__INSTRUCTIONS TO FOLLOW__.
Your output should consist of every record, copied exactly.
======
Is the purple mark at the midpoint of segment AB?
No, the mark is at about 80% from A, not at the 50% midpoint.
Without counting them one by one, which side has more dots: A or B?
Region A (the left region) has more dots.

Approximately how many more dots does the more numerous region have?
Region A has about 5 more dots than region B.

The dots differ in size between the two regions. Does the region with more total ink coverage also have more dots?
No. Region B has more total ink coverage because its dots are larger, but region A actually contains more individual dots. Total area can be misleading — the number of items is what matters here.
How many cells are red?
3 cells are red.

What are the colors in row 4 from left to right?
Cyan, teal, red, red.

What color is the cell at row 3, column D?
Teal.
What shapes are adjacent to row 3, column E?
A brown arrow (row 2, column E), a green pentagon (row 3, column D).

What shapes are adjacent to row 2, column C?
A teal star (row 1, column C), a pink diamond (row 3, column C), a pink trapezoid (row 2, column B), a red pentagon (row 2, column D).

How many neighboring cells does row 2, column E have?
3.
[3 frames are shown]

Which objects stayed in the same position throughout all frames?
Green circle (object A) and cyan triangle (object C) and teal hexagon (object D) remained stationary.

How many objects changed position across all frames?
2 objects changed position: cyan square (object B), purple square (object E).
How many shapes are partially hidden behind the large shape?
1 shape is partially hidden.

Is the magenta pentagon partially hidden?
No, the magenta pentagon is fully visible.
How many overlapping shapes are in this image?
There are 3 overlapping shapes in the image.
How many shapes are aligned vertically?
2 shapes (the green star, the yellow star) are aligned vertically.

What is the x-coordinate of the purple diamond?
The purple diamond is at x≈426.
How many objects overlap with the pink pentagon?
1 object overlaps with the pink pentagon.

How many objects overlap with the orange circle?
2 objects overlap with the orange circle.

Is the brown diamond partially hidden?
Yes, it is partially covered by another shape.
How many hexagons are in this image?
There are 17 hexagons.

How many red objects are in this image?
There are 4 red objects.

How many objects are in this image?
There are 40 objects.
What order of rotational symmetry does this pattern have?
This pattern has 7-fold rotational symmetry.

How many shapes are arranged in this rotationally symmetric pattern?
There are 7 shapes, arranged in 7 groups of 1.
======
__WRITTEN SOLUTION__.
Is the purple mark at the midpoint of segment AB?
No, the mark is at about 80% from A, not at the 50% midpoint.
Without counting them one by one, which side has more dots: A or B?
Region A (the left region) has more dots.

Approximately how many more dots does the more numerous region have?
Region A has about 5 more dots than region B.

The dots differ in size between the two regions. Does the region with more total ink coverage also have more dots?
No. Region B has more total ink coverage because its dots are larger, but region A actually contains more individual dots. Total area can be misleading — the number of items is what matters here.
How many cells are red?
3 cells are red.

What are the colors in row 4 from left to right?
Cyan, teal, red, red.

What color is the cell at row 3, column D?
Teal.
What shapes are adjacent to row 3, column E?
A brown arrow (row 2, column E), a green pentagon (row 3, column D).

What shapes are adjacent to row 2, column C?
A teal star (row 1, column C), a pink diamond (row 3, column C), a pink trapezoid (row 2, column B), a red pentagon (row 2, column D).

How many neighboring cells does row 2, column E have?
3.
[3 frames are shown]

Which objects stayed in the same position throughout all frames?
Green circle (object A) and cyan triangle (object C) and teal hexagon (object D) remained stationary.

How many objects changed position across all frames?
2 objects changed position: cyan square (object B), purple square (object E).
How many shapes are partially hidden behind the large shape?
1 shape is partially hidden.

Is the magenta pentagon partially hidden?
No, the magenta pentagon is fully visible.
How many overlapping shapes are in this image?
There are 3 overlapping shapes in the image.
How many shapes are aligned vertically?
2 shapes (the green star, the yellow star) are aligned vertically.

What is the x-coordinate of the purple diamond?
The purple diamond is at x≈426.
How many objects overlap with the pink pentagon?
1 object overlaps with the pink pentagon.

How many objects overlap with the orange circle?
2 objects overlap with the orange circle.

Is the brown diamond partially hidden?
Yes, it is partially covered by another shape.
How many hexagons are in this image?
There are 17 hexagons.

How many red objects are in this image?
There are 4 red objects.

How many objects are in this image?
There are 40 objects.
What order of rotational symmetry does this pattern have?
This pattern has 7-fold rotational symmetry.

How many shapes are arranged in this rotationally symmetric pattern?
There are 7 shapes, arranged in 7 groups of 1.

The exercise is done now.